■ **Request**:
Copy exactly the lines from the line containing "What is the" to the line containing "How many yellow", both lines included, and omit any pictures.
## START Input records
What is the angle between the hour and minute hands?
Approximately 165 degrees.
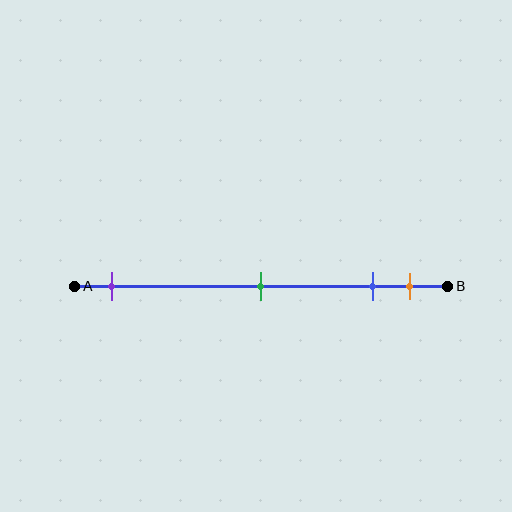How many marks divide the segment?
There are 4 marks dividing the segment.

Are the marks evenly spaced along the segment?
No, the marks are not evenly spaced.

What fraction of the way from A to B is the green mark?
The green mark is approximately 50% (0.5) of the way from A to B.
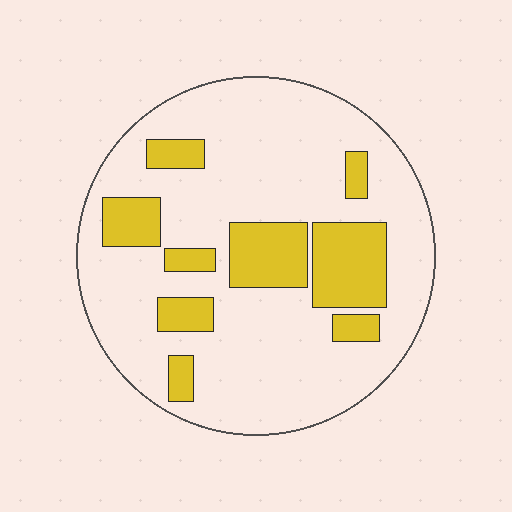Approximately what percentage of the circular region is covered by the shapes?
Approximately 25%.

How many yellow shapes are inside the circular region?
## END Input records
## START Input records
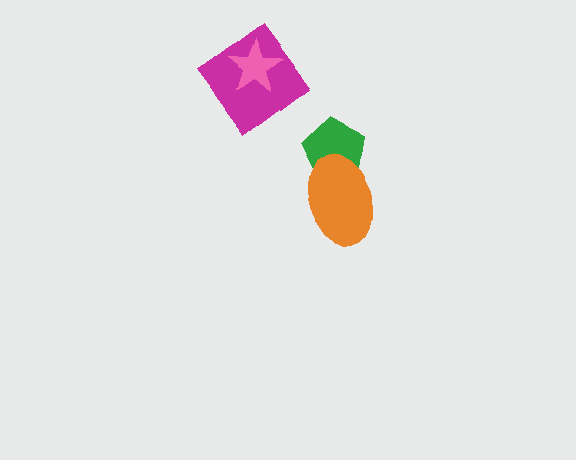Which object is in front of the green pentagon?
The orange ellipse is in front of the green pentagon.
## END Input records
■ **Written response**:
What is the angle between the hour and minute hands?
Approximately 165 degrees.
How many marks divide the segment?
There are 4 marks dividing the segment.

Are the marks evenly spaced along the segment?
No, the marks are not evenly spaced.

What fraction of the way from A to B is the green mark?
The green mark is approximately 50% (0.5) of the way from A to B.
Approximately what percentage of the circular region is covered by the shapes?
Approximately 25%.

How many yellow shapes are inside the circular region?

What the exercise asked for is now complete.